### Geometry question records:
========

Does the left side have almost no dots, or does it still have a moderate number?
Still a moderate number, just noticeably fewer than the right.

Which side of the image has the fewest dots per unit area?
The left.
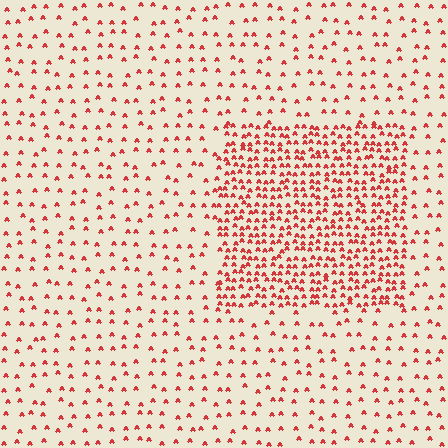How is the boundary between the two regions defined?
The boundary is defined by a change in element density (approximately 2.9x ratio). All elements are the same color, size, and shape.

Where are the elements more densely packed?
The elements are more densely packed inside the rectangle boundary.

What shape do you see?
I see a rectangle.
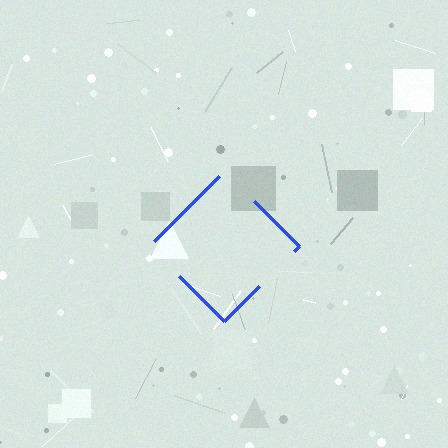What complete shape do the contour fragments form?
The contour fragments form a diamond.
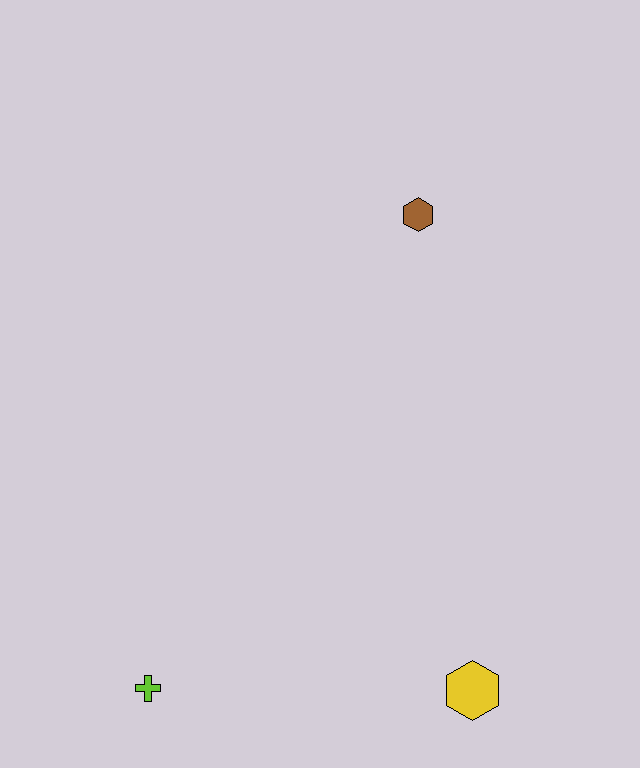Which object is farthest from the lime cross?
The brown hexagon is farthest from the lime cross.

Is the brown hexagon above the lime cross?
Yes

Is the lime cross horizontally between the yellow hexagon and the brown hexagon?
No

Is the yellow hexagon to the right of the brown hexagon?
Yes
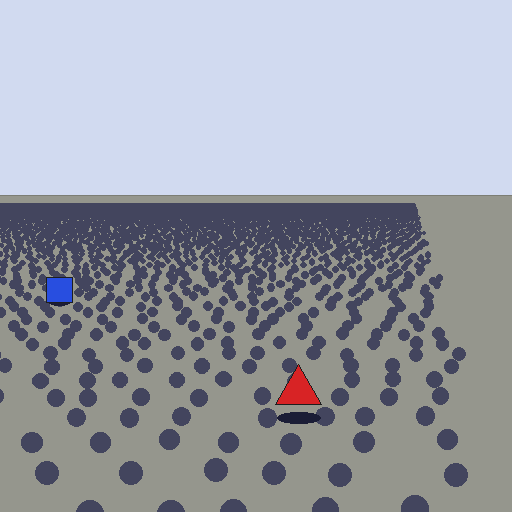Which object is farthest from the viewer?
The blue square is farthest from the viewer. It appears smaller and the ground texture around it is denser.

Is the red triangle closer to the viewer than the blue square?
Yes. The red triangle is closer — you can tell from the texture gradient: the ground texture is coarser near it.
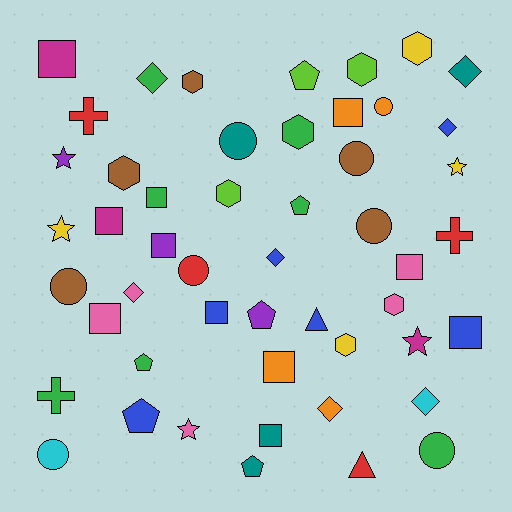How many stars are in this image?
There are 5 stars.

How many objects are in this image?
There are 50 objects.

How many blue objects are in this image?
There are 6 blue objects.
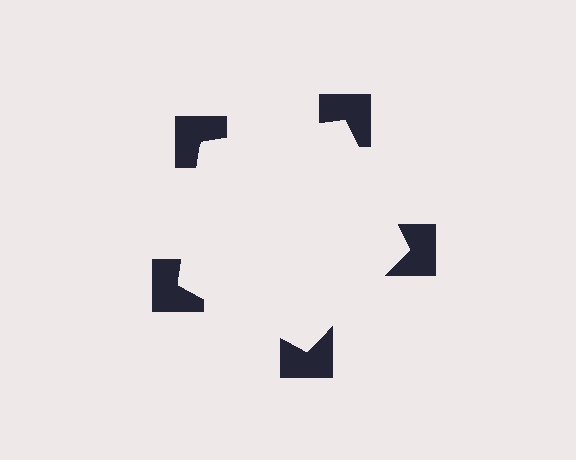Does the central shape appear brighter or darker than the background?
It typically appears slightly brighter than the background, even though no actual brightness change is drawn.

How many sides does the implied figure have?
5 sides.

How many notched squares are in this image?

========

### DESCRIPTION OF THE TASK:
Quote the entries in full. Any image among them is to be omitted from the copy.

### WRITTEN SOLUTION:
Does the left side have almost no dots, or does it still have a moderate number?
Still a moderate number, just noticeably fewer than the right.

Which side of the image has the fewest dots per unit area?
The left.
How is the boundary between the two regions defined?
The boundary is defined by a change in element density (approximately 2.9x ratio). All elements are the same color, size, and shape.

Where are the elements more densely packed?
The elements are more densely packed inside the rectangle boundary.

What shape do you see?
I see a rectangle.
What complete shape do the contour fragments form?
The contour fragments form a diamond.
Which object is farthest from the lime cross?
The brown hexagon is farthest from the lime cross.

Is the brown hexagon above the lime cross?
Yes

Is the lime cross horizontally between the yellow hexagon and the brown hexagon?
No

Is the yellow hexagon to the right of the brown hexagon?
Yes
Which object is farthest from the viewer?
The blue square is farthest from the viewer. It appears smaller and the ground texture around it is denser.

Is the red triangle closer to the viewer than the blue square?
Yes. The red triangle is closer — you can tell from the texture gradient: the ground texture is coarser near it.
How many stars are in this image?
There are 5 stars.

How many objects are in this image?
There are 50 objects.

How many blue objects are in this image?
There are 6 blue objects.
Does the central shape appear brighter or darker than the background?
It typically appears slightly brighter than the background, even though no actual brightness change is drawn.

How many sides does the implied figure have?
5 sides.

How many notched squares are in this image?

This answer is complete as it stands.